▶ INSTRUCTIONS TO FOLLOW
Any pictures in the records below must be left out when you repeat the lines from the line containing "Which two points are farthest" through the line containing "Which region contains the blue arrow?" exactly.

▶ Dataset rows concerning shapes
..............................
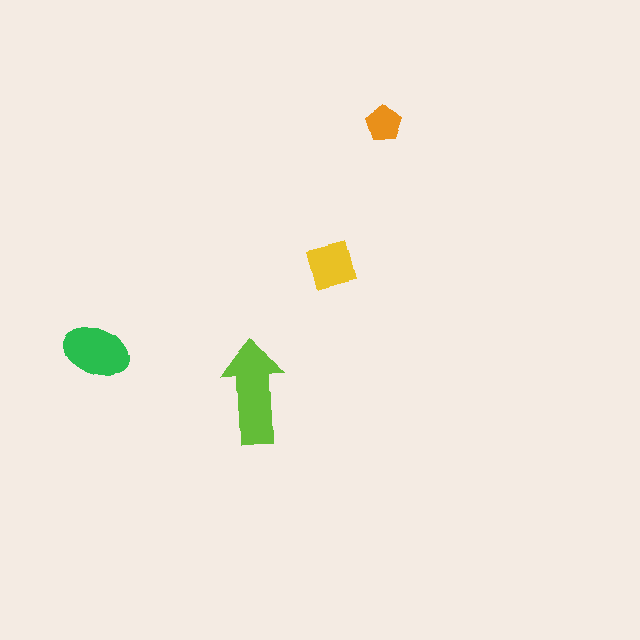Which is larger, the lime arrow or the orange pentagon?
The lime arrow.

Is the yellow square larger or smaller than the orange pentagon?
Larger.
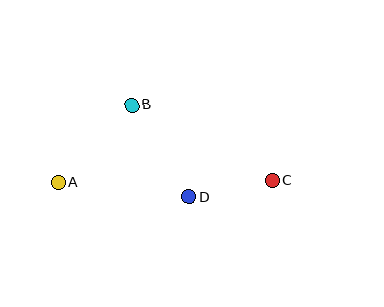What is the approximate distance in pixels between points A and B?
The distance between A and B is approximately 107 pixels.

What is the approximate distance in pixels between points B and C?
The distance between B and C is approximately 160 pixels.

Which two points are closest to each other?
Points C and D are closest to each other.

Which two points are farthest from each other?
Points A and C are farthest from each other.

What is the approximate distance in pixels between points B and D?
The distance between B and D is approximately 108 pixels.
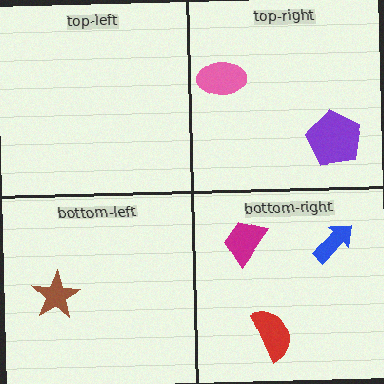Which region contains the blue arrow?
..............................
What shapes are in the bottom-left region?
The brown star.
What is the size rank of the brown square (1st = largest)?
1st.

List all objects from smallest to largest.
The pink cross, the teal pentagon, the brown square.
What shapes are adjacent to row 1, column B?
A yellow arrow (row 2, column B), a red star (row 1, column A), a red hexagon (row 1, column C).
..............................
▶ SOLUTION TO THE EXERCISE
Which two points are farthest from each other?
Points A and C are farthest from each other.

What is the approximate distance in pixels between points B and D?
The distance between B and D is approximately 108 pixels.
Which region contains the blue arrow?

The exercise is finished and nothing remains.